**Instruction:** Repeat exactly the lines from the line containing "Is the orange line longer or shorter than the blue" through the last line of the records below, inclusive, and nothing else.

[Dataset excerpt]
----------
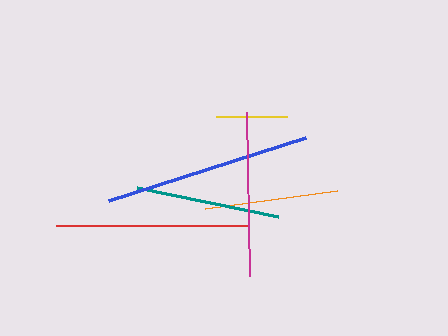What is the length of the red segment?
The red segment is approximately 191 pixels long.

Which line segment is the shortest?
The yellow line is the shortest at approximately 71 pixels.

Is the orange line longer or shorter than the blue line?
The blue line is longer than the orange line.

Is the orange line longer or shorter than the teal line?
The teal and orange lines are approximately the same length (about 144 and 133 pixels).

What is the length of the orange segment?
The orange segment is approximately 133 pixels long.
----------
**Response to this task:**
Is the orange line longer or shorter than the blue line?
The blue line is longer than the orange line.

Is the orange line longer or shorter than the teal line?
The teal and orange lines are approximately the same length (about 144 and 133 pixels).

What is the length of the orange segment?
The orange segment is approximately 133 pixels long.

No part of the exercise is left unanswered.